RECORDS FOR THIS TASK
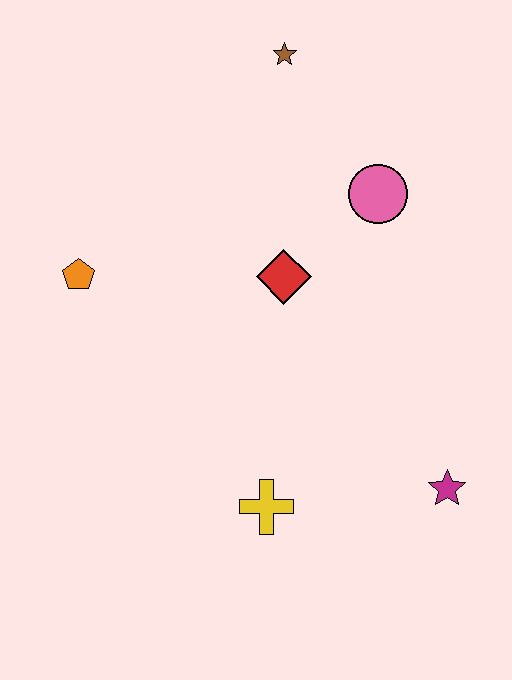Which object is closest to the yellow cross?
The magenta star is closest to the yellow cross.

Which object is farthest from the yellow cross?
The brown star is farthest from the yellow cross.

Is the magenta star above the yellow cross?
Yes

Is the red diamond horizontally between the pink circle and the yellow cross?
Yes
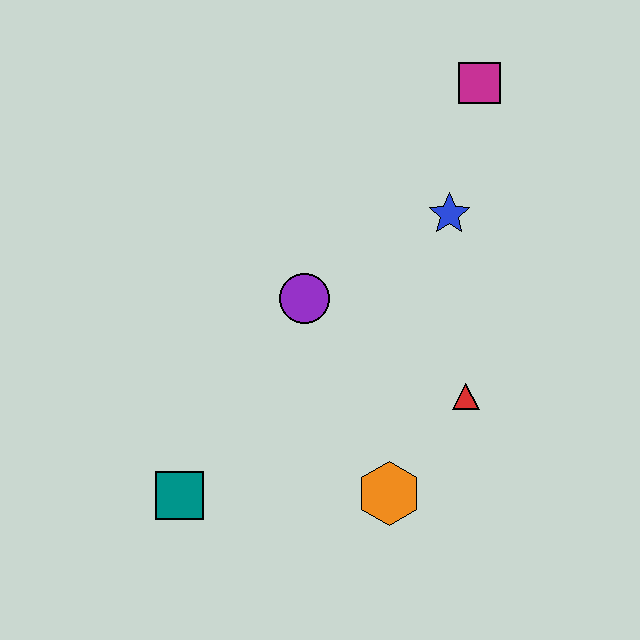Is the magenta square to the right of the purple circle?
Yes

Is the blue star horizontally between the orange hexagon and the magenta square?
Yes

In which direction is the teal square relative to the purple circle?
The teal square is below the purple circle.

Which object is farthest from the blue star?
The teal square is farthest from the blue star.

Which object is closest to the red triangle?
The orange hexagon is closest to the red triangle.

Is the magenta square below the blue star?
No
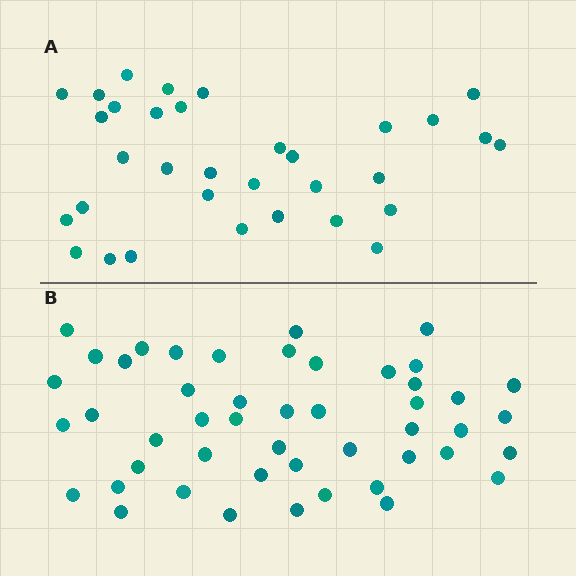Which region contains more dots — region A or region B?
Region B (the bottom region) has more dots.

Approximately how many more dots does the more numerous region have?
Region B has approximately 15 more dots than region A.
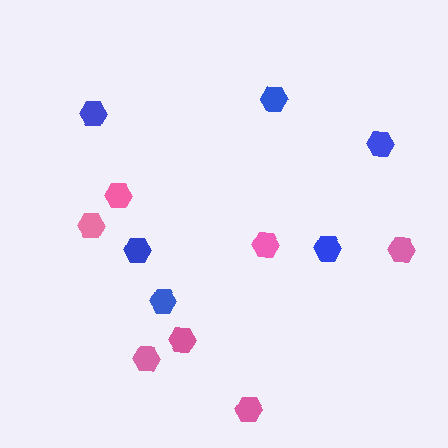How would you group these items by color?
There are 2 groups: one group of blue hexagons (6) and one group of pink hexagons (7).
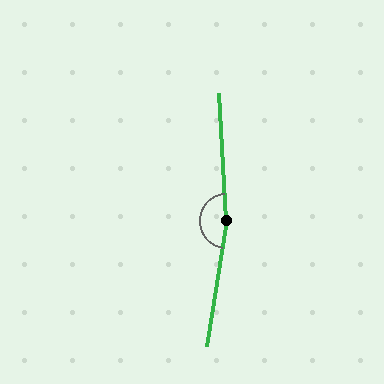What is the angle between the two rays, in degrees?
Approximately 168 degrees.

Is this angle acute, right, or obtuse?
It is obtuse.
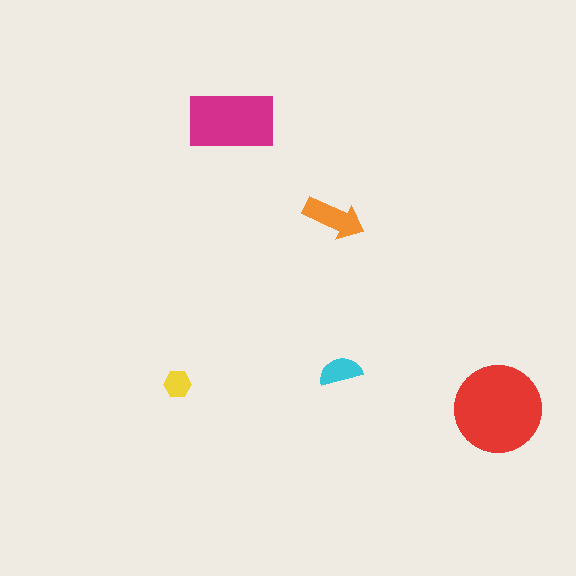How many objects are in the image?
There are 5 objects in the image.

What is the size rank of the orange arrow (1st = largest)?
3rd.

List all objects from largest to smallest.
The red circle, the magenta rectangle, the orange arrow, the cyan semicircle, the yellow hexagon.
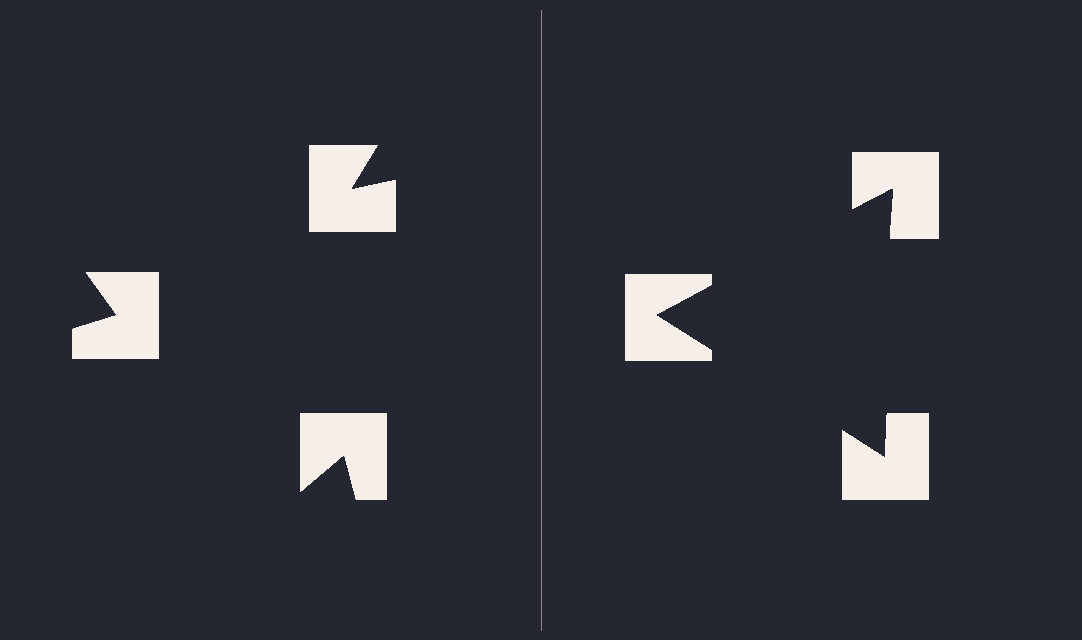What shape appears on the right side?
An illusory triangle.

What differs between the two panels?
The notched squares are positioned identically on both sides; only the wedge orientations differ. On the right they align to a triangle; on the left they are misaligned.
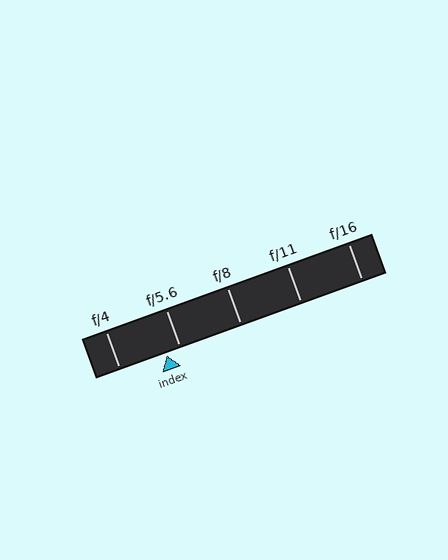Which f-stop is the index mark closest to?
The index mark is closest to f/5.6.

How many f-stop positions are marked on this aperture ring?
There are 5 f-stop positions marked.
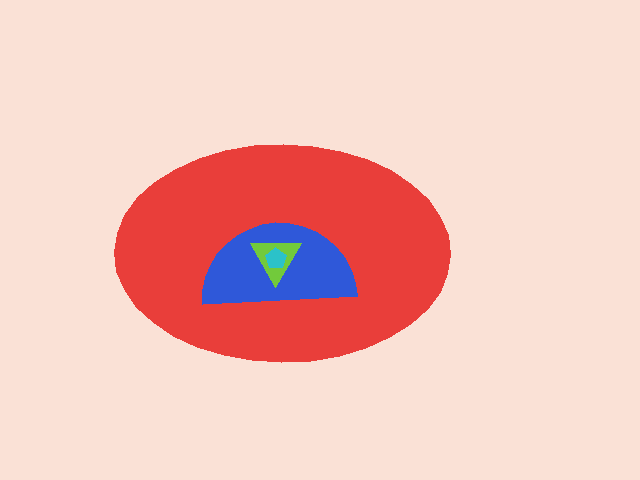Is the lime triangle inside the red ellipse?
Yes.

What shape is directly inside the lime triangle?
The cyan pentagon.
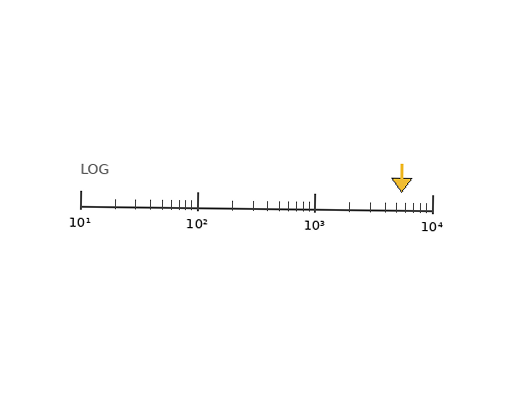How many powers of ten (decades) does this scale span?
The scale spans 3 decades, from 10 to 10000.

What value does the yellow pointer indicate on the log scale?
The pointer indicates approximately 5500.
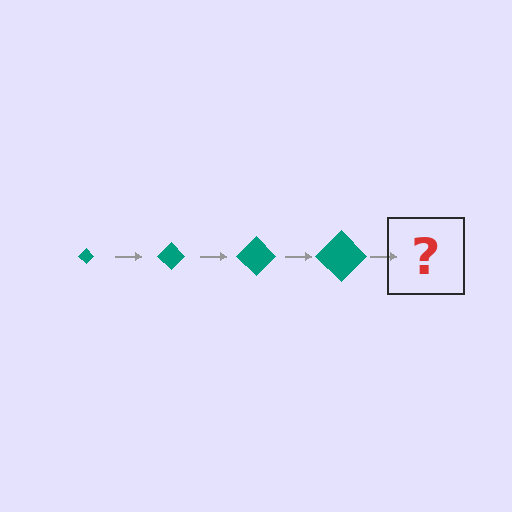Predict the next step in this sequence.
The next step is a teal diamond, larger than the previous one.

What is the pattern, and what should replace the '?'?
The pattern is that the diamond gets progressively larger each step. The '?' should be a teal diamond, larger than the previous one.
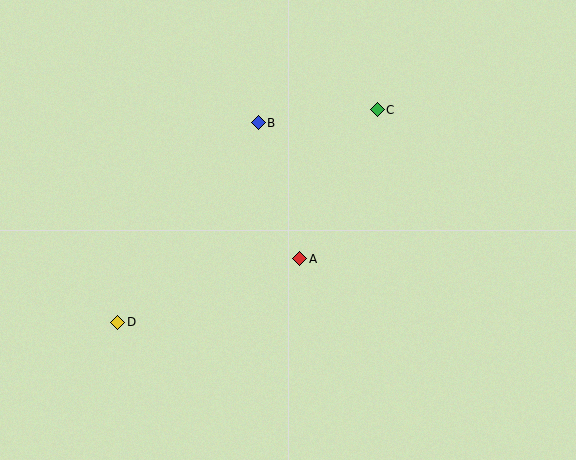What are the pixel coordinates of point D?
Point D is at (118, 322).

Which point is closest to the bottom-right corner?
Point A is closest to the bottom-right corner.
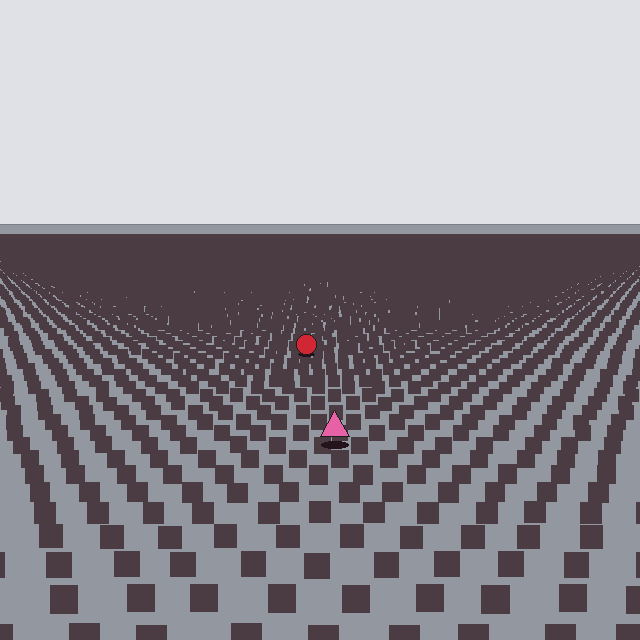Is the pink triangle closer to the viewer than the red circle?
Yes. The pink triangle is closer — you can tell from the texture gradient: the ground texture is coarser near it.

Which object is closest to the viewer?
The pink triangle is closest. The texture marks near it are larger and more spread out.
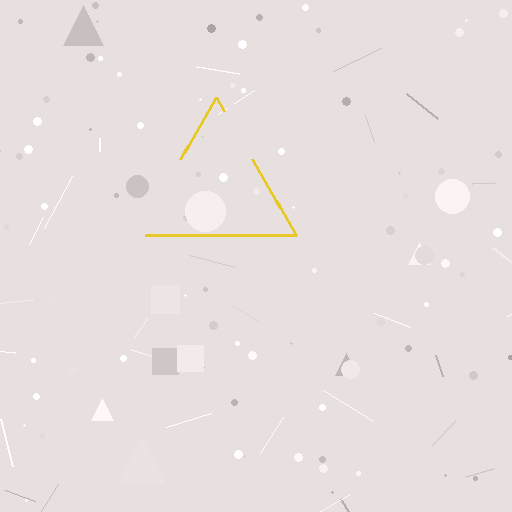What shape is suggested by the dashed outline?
The dashed outline suggests a triangle.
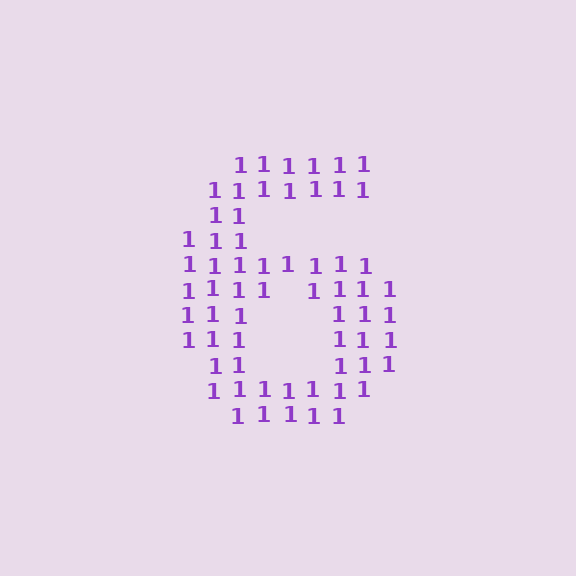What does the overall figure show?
The overall figure shows the digit 6.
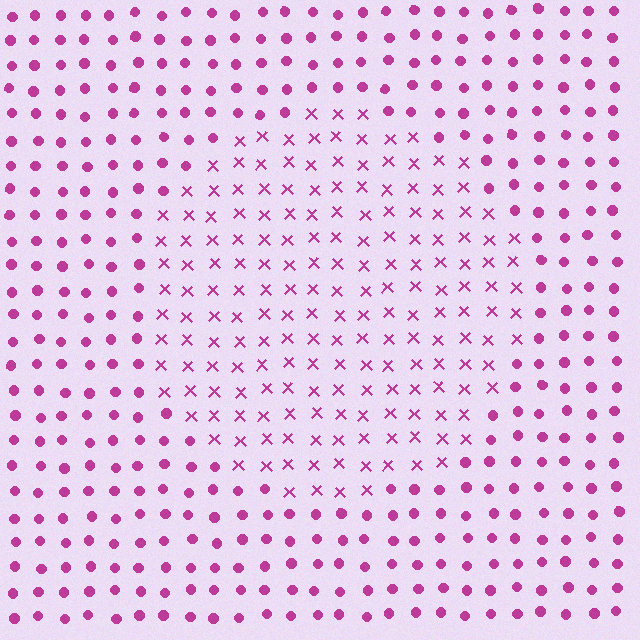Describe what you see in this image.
The image is filled with small magenta elements arranged in a uniform grid. A circle-shaped region contains X marks, while the surrounding area contains circles. The boundary is defined purely by the change in element shape.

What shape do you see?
I see a circle.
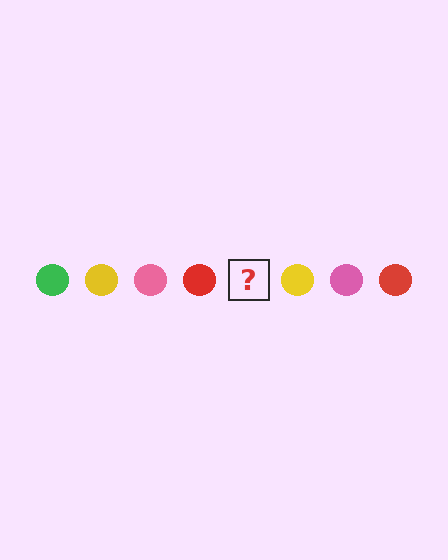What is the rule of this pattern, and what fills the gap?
The rule is that the pattern cycles through green, yellow, pink, red circles. The gap should be filled with a green circle.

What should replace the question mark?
The question mark should be replaced with a green circle.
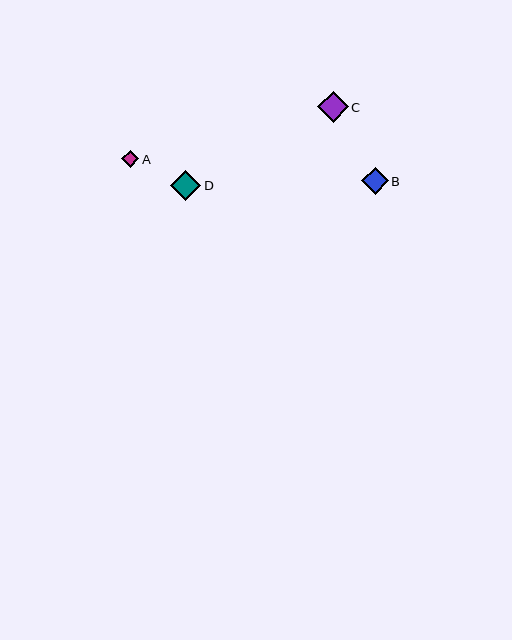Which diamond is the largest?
Diamond C is the largest with a size of approximately 30 pixels.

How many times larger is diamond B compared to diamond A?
Diamond B is approximately 1.6 times the size of diamond A.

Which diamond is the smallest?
Diamond A is the smallest with a size of approximately 17 pixels.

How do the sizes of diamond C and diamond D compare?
Diamond C and diamond D are approximately the same size.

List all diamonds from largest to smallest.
From largest to smallest: C, D, B, A.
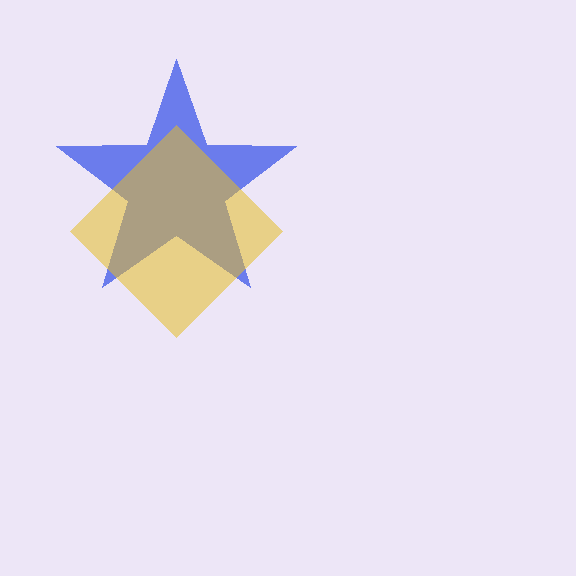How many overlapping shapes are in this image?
There are 2 overlapping shapes in the image.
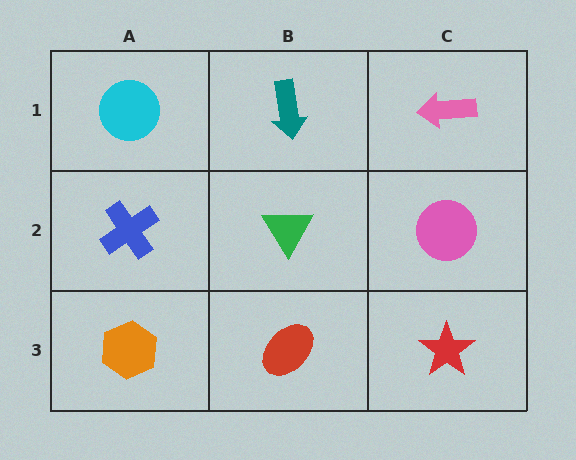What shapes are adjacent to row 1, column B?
A green triangle (row 2, column B), a cyan circle (row 1, column A), a pink arrow (row 1, column C).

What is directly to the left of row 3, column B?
An orange hexagon.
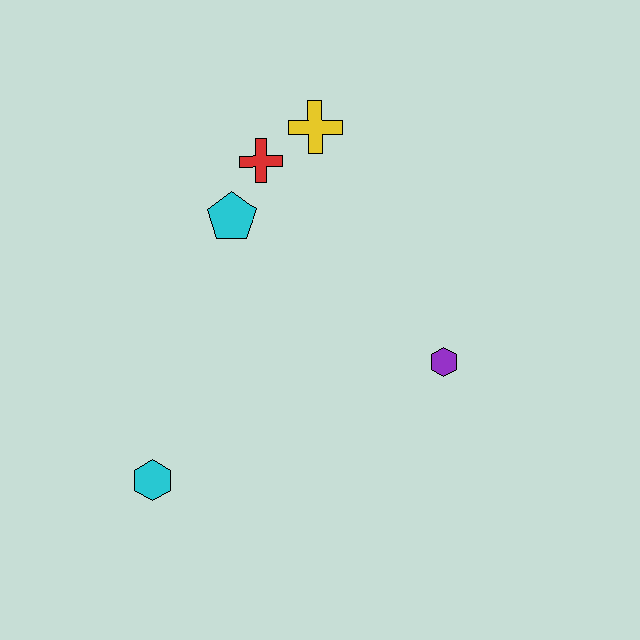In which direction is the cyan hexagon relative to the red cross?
The cyan hexagon is below the red cross.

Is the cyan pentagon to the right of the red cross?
No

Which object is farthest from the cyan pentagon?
The cyan hexagon is farthest from the cyan pentagon.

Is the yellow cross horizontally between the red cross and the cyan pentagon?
No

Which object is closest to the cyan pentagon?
The red cross is closest to the cyan pentagon.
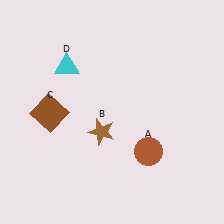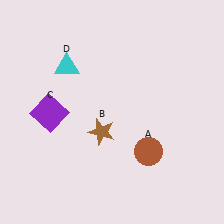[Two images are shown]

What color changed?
The diamond (C) changed from brown in Image 1 to purple in Image 2.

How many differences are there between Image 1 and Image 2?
There is 1 difference between the two images.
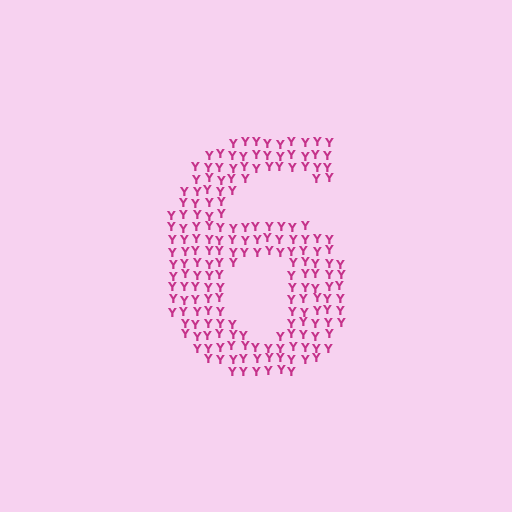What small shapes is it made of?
It is made of small letter Y's.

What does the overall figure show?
The overall figure shows the digit 6.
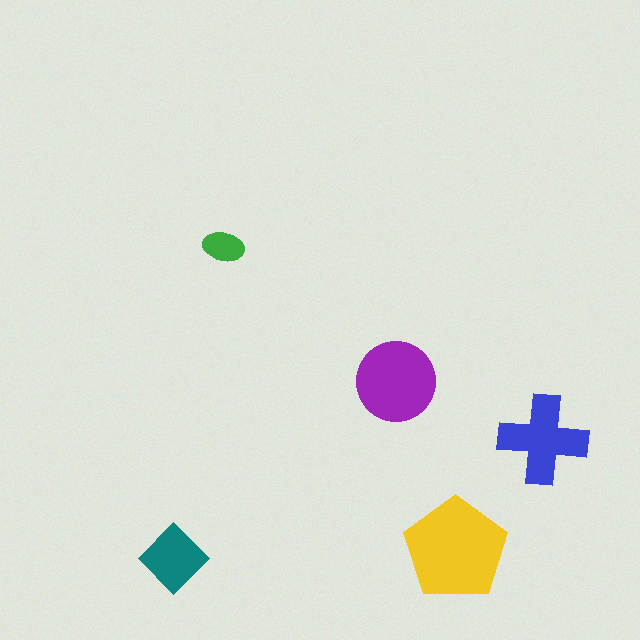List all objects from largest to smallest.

WHAT YOU WILL DO
Quote the full listing above word for word; exclude every picture from the copy.

RESPONSE FOR THIS EXERCISE
Which object is closest to the yellow cross?
The magenta star is closest to the yellow cross.

Which object is farthest from the yellow cross?
The brown star is farthest from the yellow cross.

Is the magenta star above the yellow cross?
Yes

Is the red diamond horizontally between the pink circle and the yellow cross?
Yes
Is the magenta square to the right of the purple circle?
Yes

Is the blue star horizontally between the orange hexagon and the magenta square?
Yes

In which direction is the teal square relative to the purple circle?
The teal square is below the purple circle.

Which object is farthest from the blue star?
The teal square is farthest from the blue star.

Which object is closest to the red triangle?
The orange hexagon is closest to the red triangle.

Is the magenta square below the blue star?
No
Which region contains more dots — region A or region B?
Region B (the bottom region) has more dots.

Approximately how many more dots does the more numerous region have?
Region B has approximately 15 more dots than region A.
How would you group these items by color?
There are 2 groups: one group of blue hexagons (6) and one group of pink hexagons (7).
What is the angle between the two rays, in degrees?
Approximately 168 degrees.

Is this angle acute, right, or obtuse?
It is obtuse.
How many objects are in the image?
There are 5 objects in the image.

What is the size rank of the orange arrow (1st = largest)?
3rd.

List all objects from largest to smallest.
The red circle, the magenta rectangle, the orange arrow, the cyan semicircle, the yellow hexagon.
What shape appears on the right side?
An illusory triangle.

What differs between the two panels?
The notched squares are positioned identically on both sides; only the wedge orientations differ. On the right they align to a triangle; on the left they are misaligned.
Which f-stop is the index mark closest to?
The index mark is closest to f/5.6.

How many f-stop positions are marked on this aperture ring?
There are 5 f-stop positions marked.
Is the lime triangle inside the red ellipse?
Yes.

What shape is directly inside the lime triangle?
The cyan pentagon.
How many powers of ten (decades) does this scale span?
The scale spans 3 decades, from 10 to 10000.

What value does the yellow pointer indicate on the log scale?
The pointer indicates approximately 5500.
Predict the next step in this sequence.
The next step is a teal diamond, larger than the previous one.

What is the pattern, and what should replace the '?'?
The pattern is that the diamond gets progressively larger each step. The '?' should be a teal diamond, larger than the previous one.
What are the pixel coordinates of point D?
Point D is at (118, 322).

Which point is closest to the bottom-right corner?
Point A is closest to the bottom-right corner.
Is the pink triangle closer to the viewer than the red circle?
Yes. The pink triangle is closer — you can tell from the texture gradient: the ground texture is coarser near it.

Which object is closest to the viewer?
The pink triangle is closest. The texture marks near it are larger and more spread out.
What shape is suggested by the dashed outline?
The dashed outline suggests a triangle.
What does the overall figure show?
The overall figure shows the digit 6.
Describe what you see in this image.
The image is filled with small magenta elements arranged in a uniform grid. A circle-shaped region contains X marks, while the surrounding area contains circles. The boundary is defined purely by the change in element shape.

What shape do you see?
I see a circle.
What is the rule of this pattern, and what fills the gap?
The rule is that the pattern cycles through green, yellow, pink, red circles. The gap should be filled with a green circle.

What should replace the question mark?
The question mark should be replaced with a green circle.
Which diamond is the largest?
Diamond C is the largest with a size of approximately 30 pixels.

How many times larger is diamond B compared to diamond A?
Diamond B is approximately 1.6 times the size of diamond A.

Which diamond is the smallest?
Diamond A is the smallest with a size of approximately 17 pixels.

How do the sizes of diamond C and diamond D compare?
Diamond C and diamond D are approximately the same size.

List all diamonds from largest to smallest.
From largest to smallest: C, D, B, A.
How many overlapping shapes are in this image?
There are 2 overlapping shapes in the image.
What shapes are adjacent to row 1, column B?
A green triangle (row 2, column B), a cyan circle (row 1, column A), a pink arrow (row 1, column C).

What is directly to the left of row 3, column B?
An orange hexagon.
In which direction is the cyan hexagon relative to the red cross?
The cyan hexagon is below the red cross.

Is the cyan pentagon to the right of the red cross?
No

Which object is farthest from the cyan pentagon?
The cyan hexagon is farthest from the cyan pentagon.

Is the yellow cross horizontally between the red cross and the cyan pentagon?
No

Which object is closest to the cyan pentagon?
The red cross is closest to the cyan pentagon.
[Two images are shown]

What color changed?
The diamond (C) changed from brown in Image 1 to purple in Image 2.

How many differences are there between Image 1 and Image 2?
There is 1 difference between the two images.
What small shapes is it made of?
It is made of small letter Y's.

What does the overall figure show?
The overall figure shows the digit 6.
List all objects from largest to smallest.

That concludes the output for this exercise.